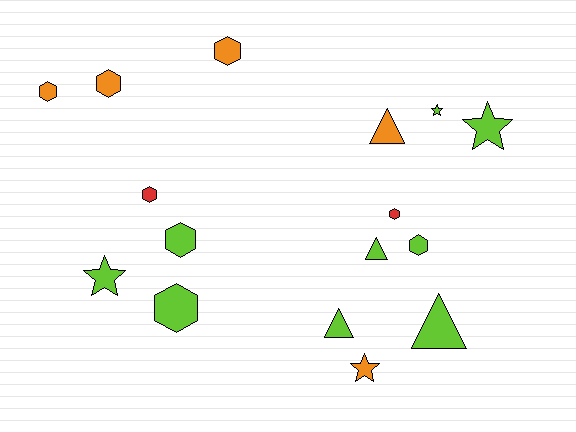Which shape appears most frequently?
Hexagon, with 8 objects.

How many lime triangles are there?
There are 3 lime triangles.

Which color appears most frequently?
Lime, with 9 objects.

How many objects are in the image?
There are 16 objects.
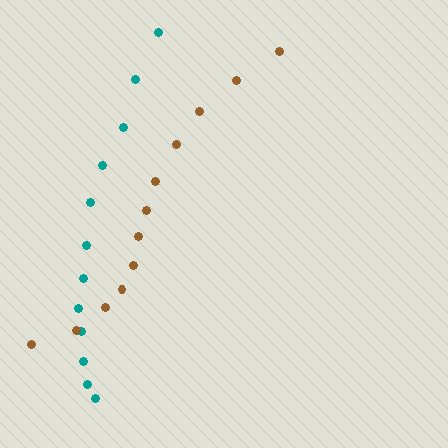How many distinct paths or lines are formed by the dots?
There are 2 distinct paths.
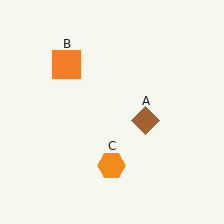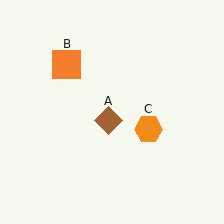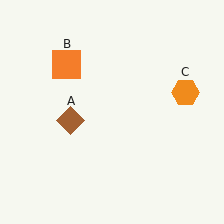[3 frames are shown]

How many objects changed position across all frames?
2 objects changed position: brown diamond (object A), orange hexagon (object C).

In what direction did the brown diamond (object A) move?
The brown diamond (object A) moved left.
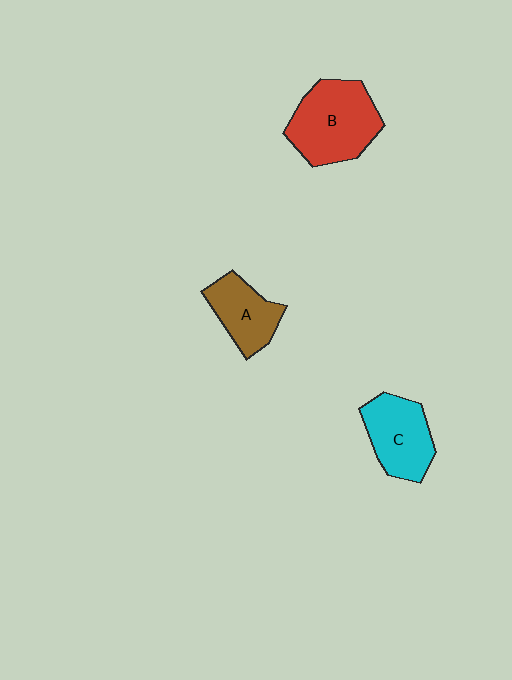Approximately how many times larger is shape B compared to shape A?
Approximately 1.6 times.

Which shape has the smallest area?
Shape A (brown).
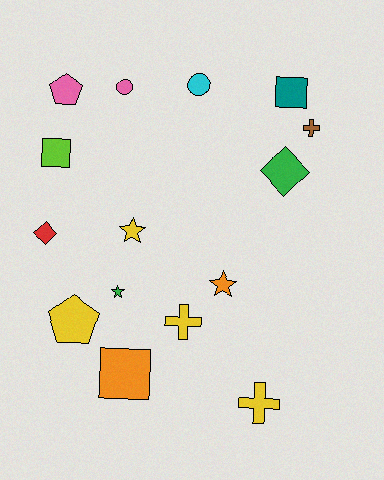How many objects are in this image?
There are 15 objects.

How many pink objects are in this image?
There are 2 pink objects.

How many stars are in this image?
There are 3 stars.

::::::::::

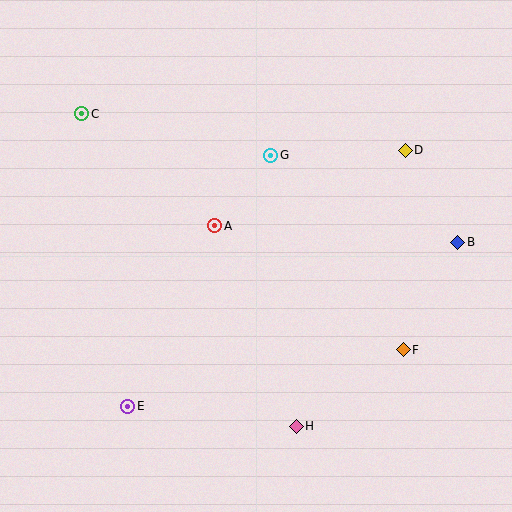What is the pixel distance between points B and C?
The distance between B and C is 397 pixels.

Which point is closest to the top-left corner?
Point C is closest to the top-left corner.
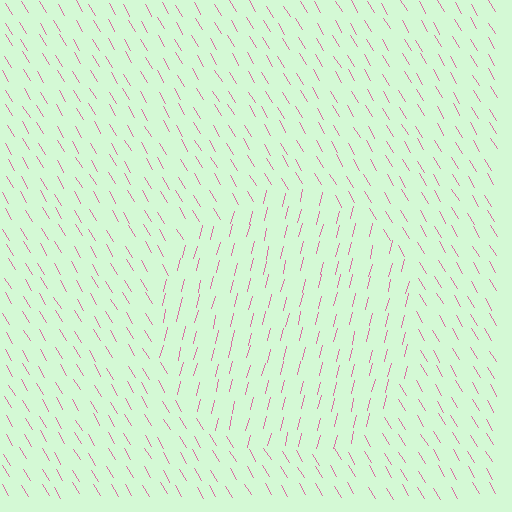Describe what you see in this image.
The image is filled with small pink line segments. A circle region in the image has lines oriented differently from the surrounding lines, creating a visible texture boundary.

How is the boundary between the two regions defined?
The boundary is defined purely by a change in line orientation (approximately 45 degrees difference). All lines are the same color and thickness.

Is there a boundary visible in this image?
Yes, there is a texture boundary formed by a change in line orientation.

::::::::::

**What is asked**
In the listing above, find the line containing "Which color appears most frequently?" and the line containing "[3 frames are shown]". Reproduce those lines and all between them exactly, with no pictures and nothing more.

**Output below**
Which color appears most frequently?
Lime, with 9 objects.

How many objects are in the image?
There are 16 objects.
How many distinct paths or lines are formed by the dots?
There are 2 distinct paths.
[3 frames are shown]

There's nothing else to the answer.